**Dataset extract:**

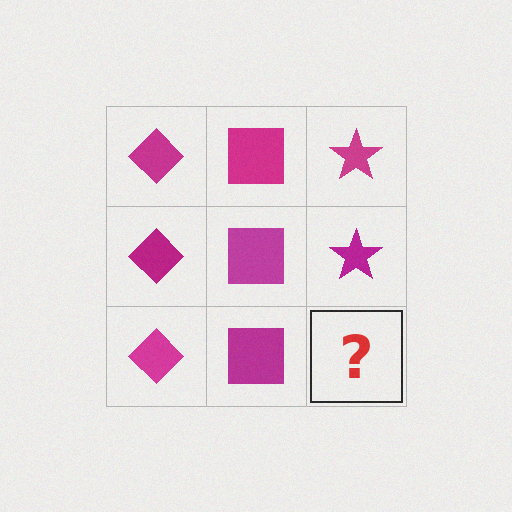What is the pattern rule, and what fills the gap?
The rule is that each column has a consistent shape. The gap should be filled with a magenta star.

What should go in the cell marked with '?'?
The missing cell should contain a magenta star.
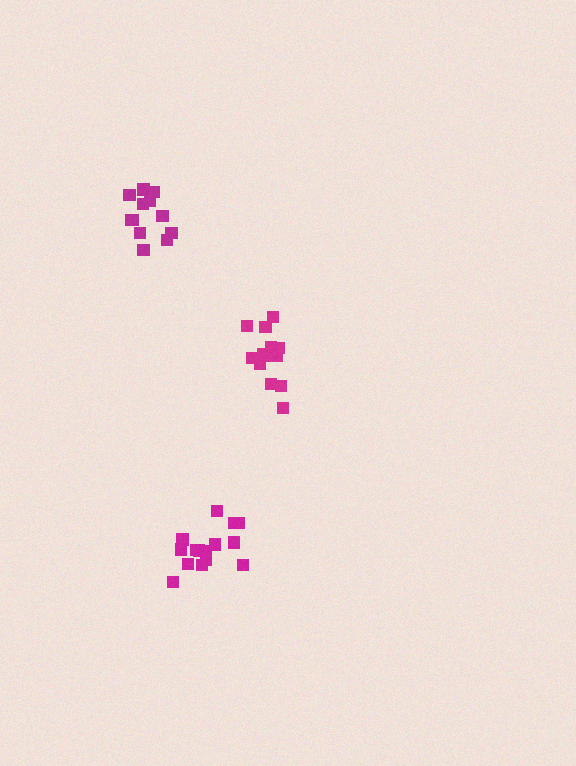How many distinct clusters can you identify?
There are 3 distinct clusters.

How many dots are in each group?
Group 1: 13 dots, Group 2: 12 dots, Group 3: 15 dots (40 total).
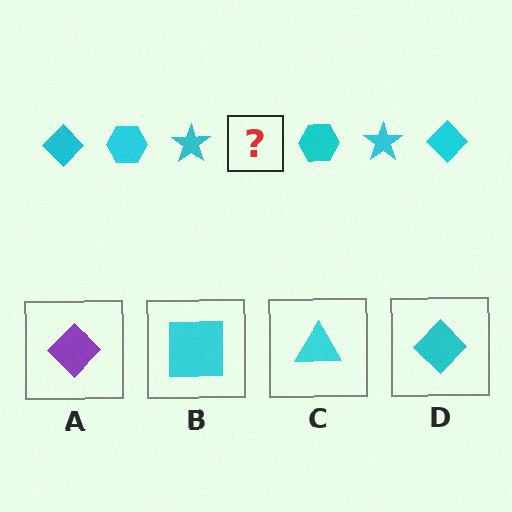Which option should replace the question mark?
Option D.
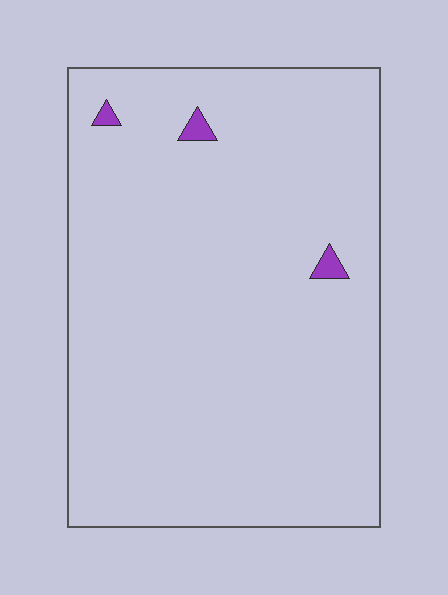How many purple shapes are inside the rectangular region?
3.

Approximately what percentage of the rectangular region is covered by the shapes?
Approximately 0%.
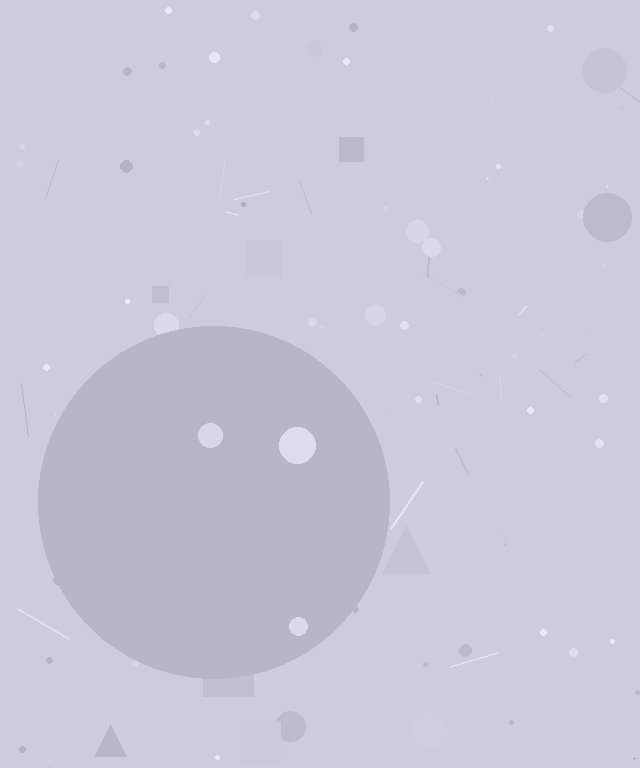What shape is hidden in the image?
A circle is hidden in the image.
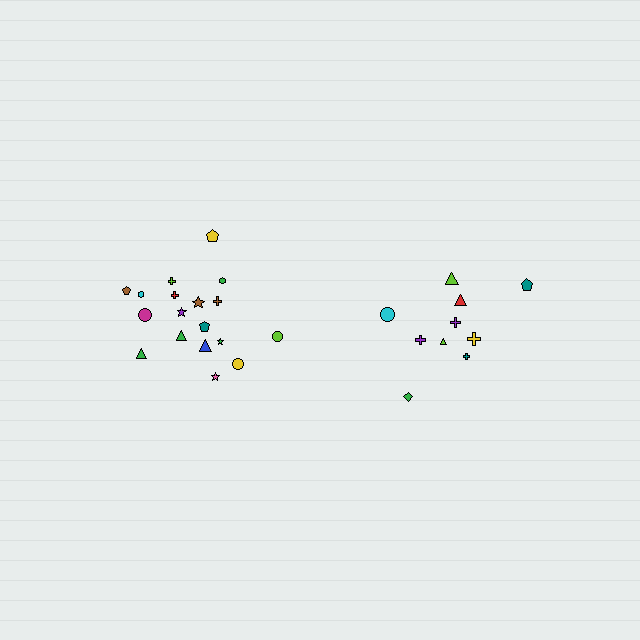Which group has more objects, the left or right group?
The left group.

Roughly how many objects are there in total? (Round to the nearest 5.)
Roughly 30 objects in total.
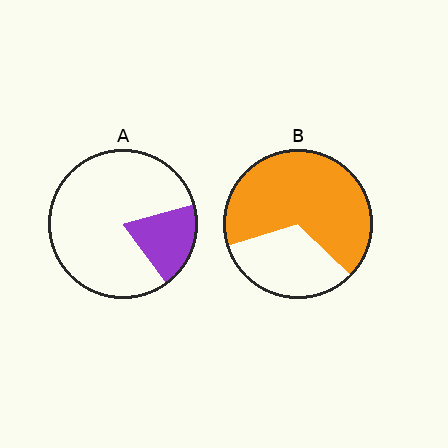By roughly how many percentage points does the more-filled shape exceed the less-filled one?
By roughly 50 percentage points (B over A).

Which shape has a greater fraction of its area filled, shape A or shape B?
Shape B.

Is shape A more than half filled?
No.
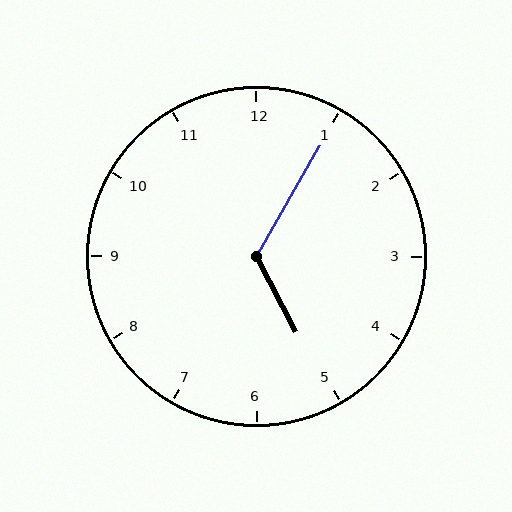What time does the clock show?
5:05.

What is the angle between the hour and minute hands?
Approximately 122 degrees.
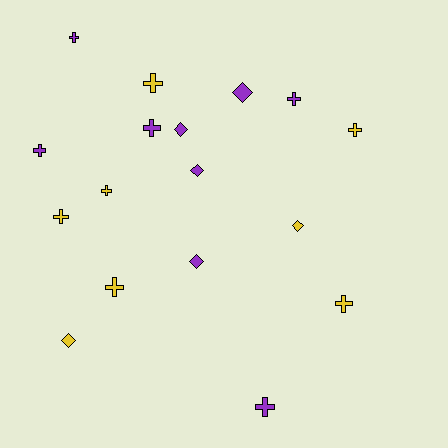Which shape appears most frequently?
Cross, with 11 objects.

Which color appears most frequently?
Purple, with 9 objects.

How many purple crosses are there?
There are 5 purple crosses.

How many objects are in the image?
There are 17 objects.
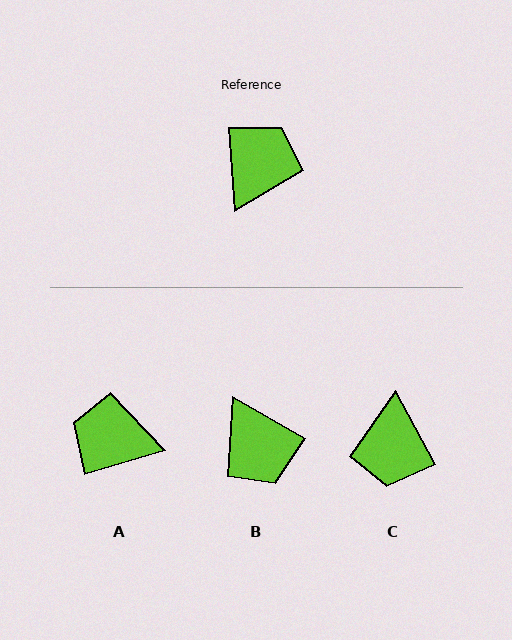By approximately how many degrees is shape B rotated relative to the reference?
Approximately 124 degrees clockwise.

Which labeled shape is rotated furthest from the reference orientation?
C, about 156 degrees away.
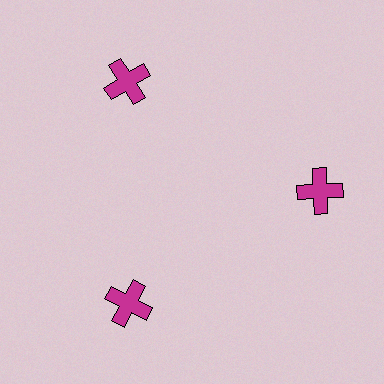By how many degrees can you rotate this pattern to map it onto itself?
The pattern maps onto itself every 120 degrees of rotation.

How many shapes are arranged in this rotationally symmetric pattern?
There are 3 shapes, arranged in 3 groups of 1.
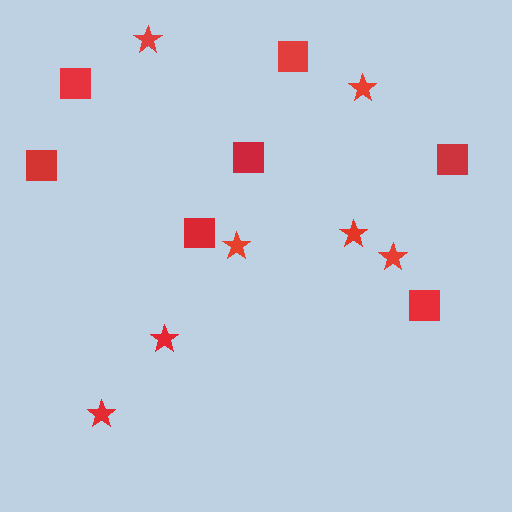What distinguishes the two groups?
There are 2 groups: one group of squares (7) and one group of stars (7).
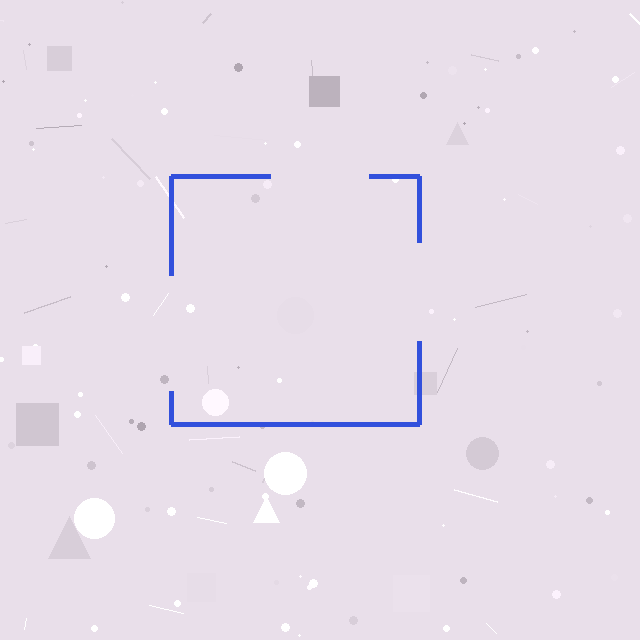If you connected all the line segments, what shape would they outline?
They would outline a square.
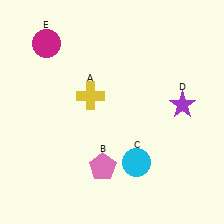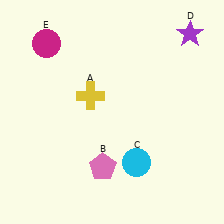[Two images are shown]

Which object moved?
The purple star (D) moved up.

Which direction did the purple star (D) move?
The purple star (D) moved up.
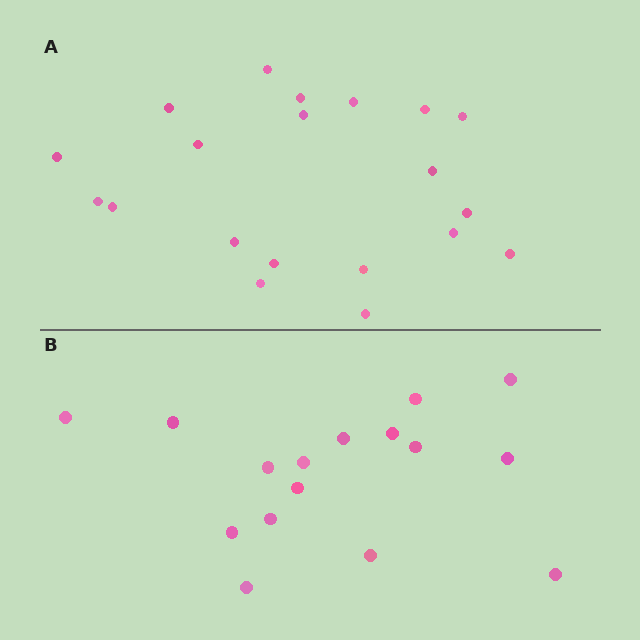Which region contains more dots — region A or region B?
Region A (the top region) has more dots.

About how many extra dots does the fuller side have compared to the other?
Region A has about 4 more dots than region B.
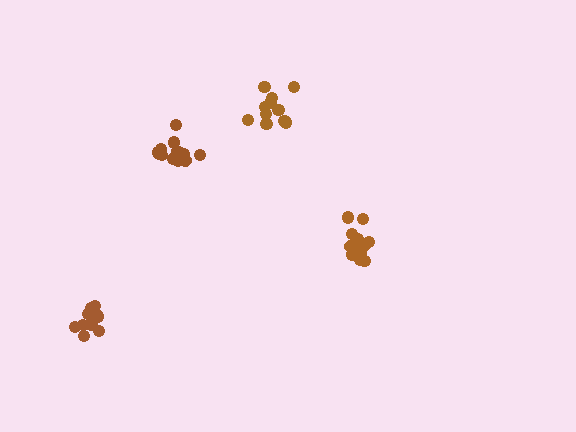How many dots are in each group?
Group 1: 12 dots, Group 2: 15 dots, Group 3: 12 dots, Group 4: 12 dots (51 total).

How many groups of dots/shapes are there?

**What you are asked to do:**
Reproduce the whole listing word for word, setting aside any pictures.

**Response for this exercise:**
What is the pattern rule, and what fills the gap?
The rule is that each column has a consistent shape. The gap should be filled with a magenta star.

What should go in the cell marked with '?'?
The missing cell should contain a magenta star.
How many distinct clusters can you identify?
There are 3 distinct clusters.

How many dots are in each group?
Group 1: 13 dots, Group 2: 12 dots, Group 3: 15 dots (40 total).
Which option should replace the question mark?
Option D.
How many purple shapes are inside the rectangular region?
3.

Approximately what percentage of the rectangular region is covered by the shapes?
Approximately 0%.
What shape is hidden in the image?
A circle is hidden in the image.
Which group has more objects, the left or right group?
The left group.

Roughly how many objects are there in total? (Round to the nearest 5.)
Roughly 30 objects in total.
By roughly how many percentage points does the more-filled shape exceed the less-filled one?
By roughly 50 percentage points (B over A).

Which shape has a greater fraction of its area filled, shape A or shape B?
Shape B.

Is shape A more than half filled?
No.
What time does the clock show?
5:05.

What is the angle between the hour and minute hands?
Approximately 122 degrees.
Which shape appears most frequently?
Cross, with 11 objects.

Which color appears most frequently?
Purple, with 9 objects.

How many purple crosses are there?
There are 5 purple crosses.

How many objects are in the image?
There are 17 objects.
By approximately how many degrees is shape B rotated relative to the reference?
Approximately 124 degrees clockwise.

Which labeled shape is rotated furthest from the reference orientation?
C, about 156 degrees away.
By how many degrees can you rotate this pattern to map it onto itself?
The pattern maps onto itself every 120 degrees of rotation.

How many shapes are arranged in this rotationally symmetric pattern?
There are 3 shapes, arranged in 3 groups of 1.
What distinguishes the two groups?
There are 2 groups: one group of squares (7) and one group of stars (7).
If you connected all the line segments, what shape would they outline?
They would outline a square.
[Two images are shown]

Which object moved?
The purple star (D) moved up.

Which direction did the purple star (D) move?
The purple star (D) moved up.
Which region contains more dots — region A or region B?
Region A (the top region) has more dots.

About how many extra dots does the fuller side have compared to the other?
Region A has about 4 more dots than region B.
How many dots are in each group?
Group 1: 12 dots, Group 2: 15 dots, Group 3: 12 dots, Group 4: 12 dots (51 total).

How many groups of dots/shapes are there?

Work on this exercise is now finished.